Copy everything from the line with "What is the outermost shape?" down to the line with "[5 frames are shown]", inclusive of both, exactly as written; leave out all pictures.

* begin GIVEN DATA *

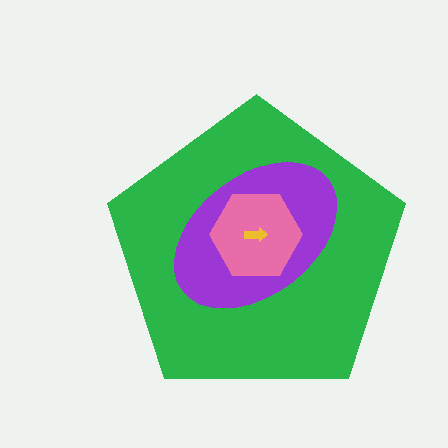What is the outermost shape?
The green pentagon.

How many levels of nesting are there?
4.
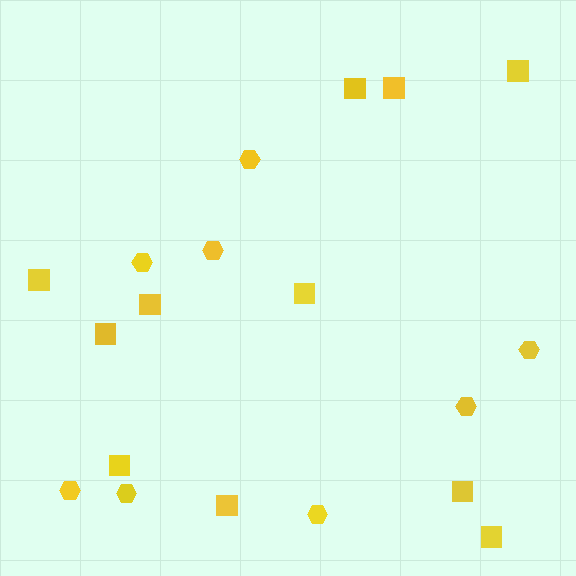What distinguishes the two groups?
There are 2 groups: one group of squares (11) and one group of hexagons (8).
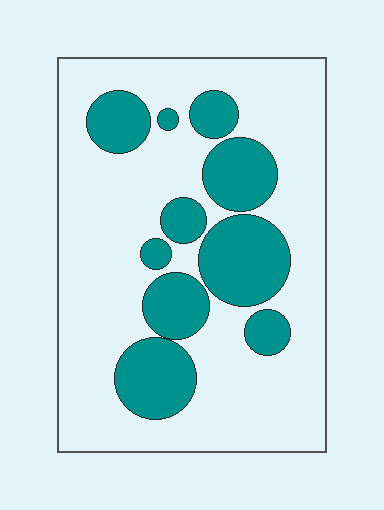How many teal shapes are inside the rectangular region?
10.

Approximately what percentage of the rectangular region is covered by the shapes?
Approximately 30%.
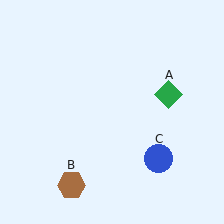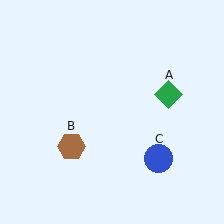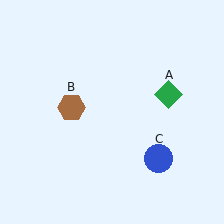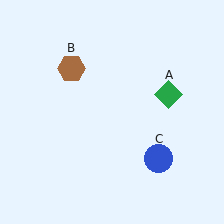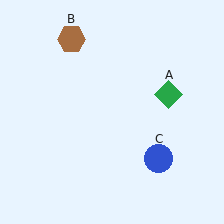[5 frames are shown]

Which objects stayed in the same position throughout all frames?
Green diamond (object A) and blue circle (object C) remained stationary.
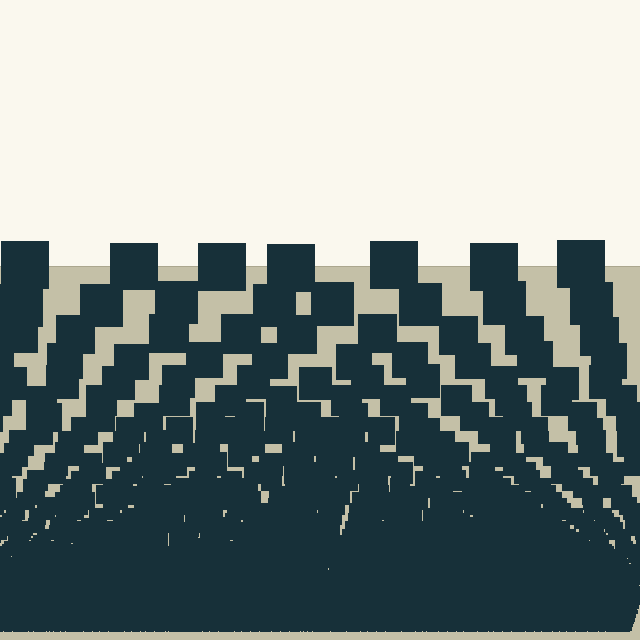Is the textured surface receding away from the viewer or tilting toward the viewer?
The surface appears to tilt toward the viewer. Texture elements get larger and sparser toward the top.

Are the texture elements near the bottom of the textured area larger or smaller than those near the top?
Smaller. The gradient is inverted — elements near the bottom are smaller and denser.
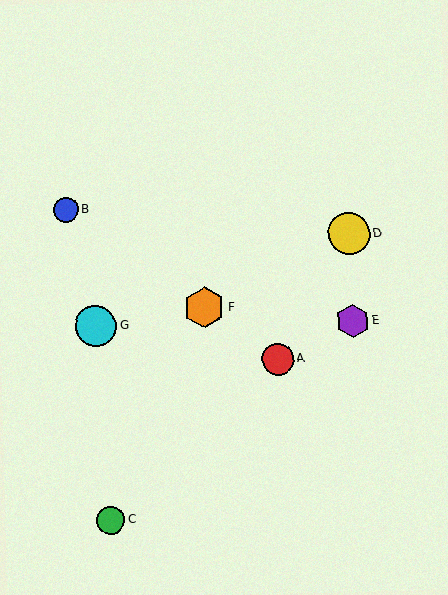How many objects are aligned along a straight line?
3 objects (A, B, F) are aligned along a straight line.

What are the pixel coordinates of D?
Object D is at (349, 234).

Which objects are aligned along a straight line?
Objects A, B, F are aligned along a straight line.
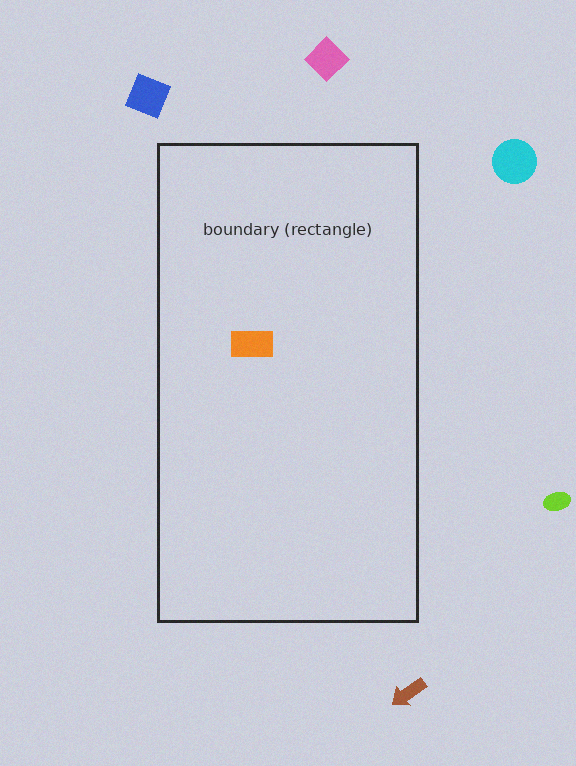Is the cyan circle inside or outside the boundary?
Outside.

* end GIVEN DATA *
* begin GIVEN DATA *

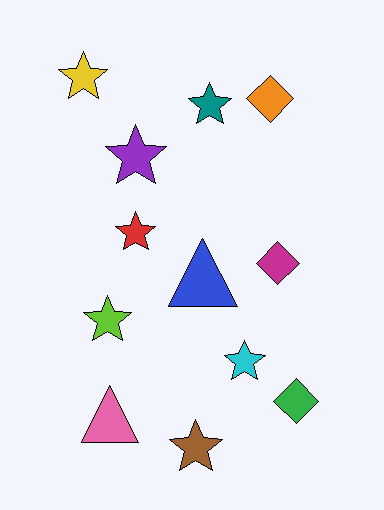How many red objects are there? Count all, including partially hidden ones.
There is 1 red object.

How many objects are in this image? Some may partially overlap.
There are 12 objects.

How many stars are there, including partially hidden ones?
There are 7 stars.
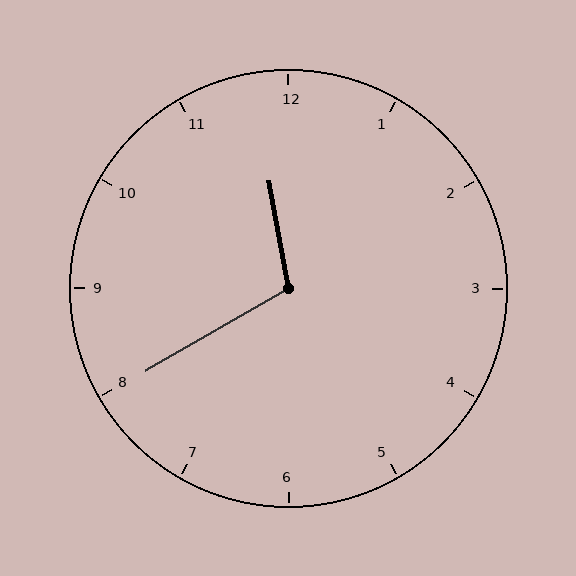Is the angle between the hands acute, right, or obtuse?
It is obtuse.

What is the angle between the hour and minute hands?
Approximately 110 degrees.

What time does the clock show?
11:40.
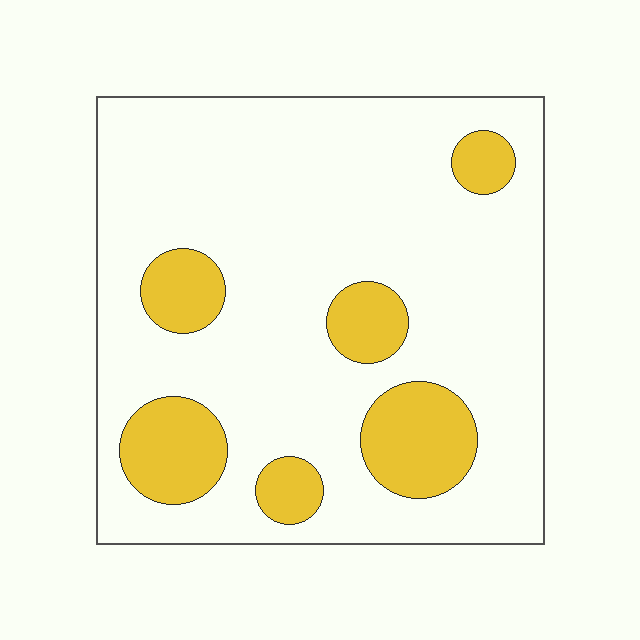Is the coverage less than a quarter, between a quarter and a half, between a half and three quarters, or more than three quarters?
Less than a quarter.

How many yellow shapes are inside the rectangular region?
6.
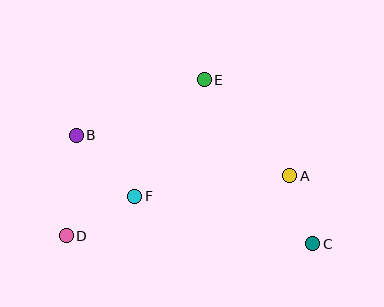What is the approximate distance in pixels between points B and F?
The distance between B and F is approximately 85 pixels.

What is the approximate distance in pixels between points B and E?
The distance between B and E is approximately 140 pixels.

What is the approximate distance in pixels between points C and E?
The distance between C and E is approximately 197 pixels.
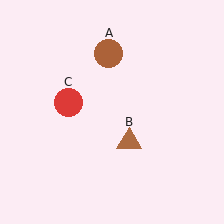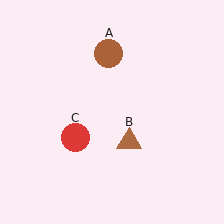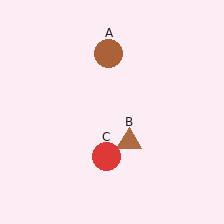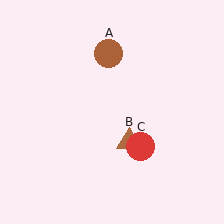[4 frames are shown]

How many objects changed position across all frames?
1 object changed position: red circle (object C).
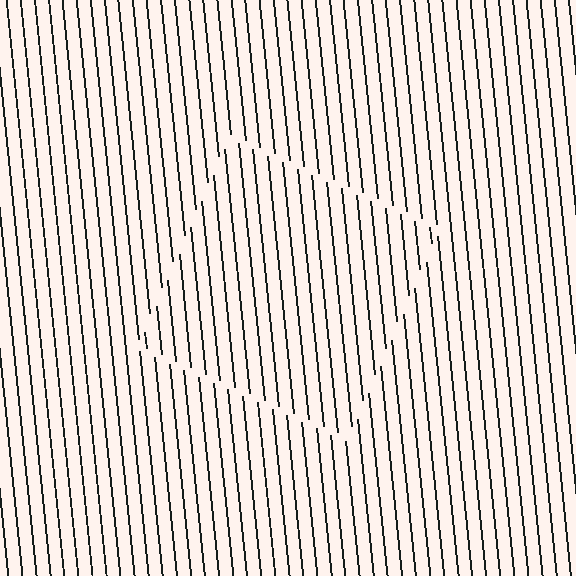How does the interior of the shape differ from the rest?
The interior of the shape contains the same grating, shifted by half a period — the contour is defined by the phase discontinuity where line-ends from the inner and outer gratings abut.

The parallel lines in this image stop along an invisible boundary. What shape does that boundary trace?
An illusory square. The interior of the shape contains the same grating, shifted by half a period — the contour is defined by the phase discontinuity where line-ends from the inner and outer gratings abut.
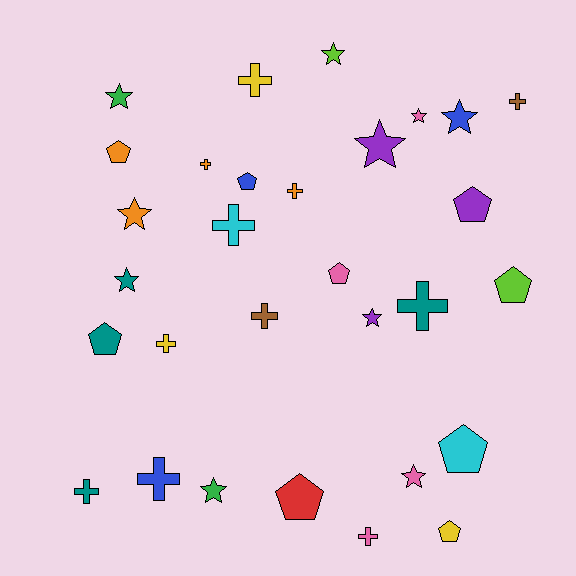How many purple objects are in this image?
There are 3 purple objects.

* end GIVEN DATA *
* begin GIVEN DATA *

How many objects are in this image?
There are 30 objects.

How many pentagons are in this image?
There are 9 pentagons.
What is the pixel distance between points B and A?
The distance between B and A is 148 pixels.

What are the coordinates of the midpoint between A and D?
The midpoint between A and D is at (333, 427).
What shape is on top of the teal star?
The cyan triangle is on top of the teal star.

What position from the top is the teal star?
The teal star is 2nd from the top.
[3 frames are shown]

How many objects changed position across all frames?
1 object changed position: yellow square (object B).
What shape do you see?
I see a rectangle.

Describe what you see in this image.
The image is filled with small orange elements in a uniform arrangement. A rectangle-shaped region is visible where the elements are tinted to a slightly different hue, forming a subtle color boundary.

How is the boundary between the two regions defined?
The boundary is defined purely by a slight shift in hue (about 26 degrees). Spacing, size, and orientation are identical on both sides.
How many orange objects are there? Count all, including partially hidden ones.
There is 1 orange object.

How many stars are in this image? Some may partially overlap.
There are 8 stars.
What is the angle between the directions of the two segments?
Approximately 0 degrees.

* end GIVEN DATA *

**RESULT OF THE EXERCISE:**
What is the outermost shape?
The green pentagon.

How many levels of nesting are there?
4.
What distinguishes the two groups?
There are 2 groups: one group of squares (11) and one group of hexagons (8).
How many teal shapes are inside the rectangular region?
10.

Approximately what percentage of the rectangular region is covered by the shapes?
Approximately 30%.
[5 frames are shown]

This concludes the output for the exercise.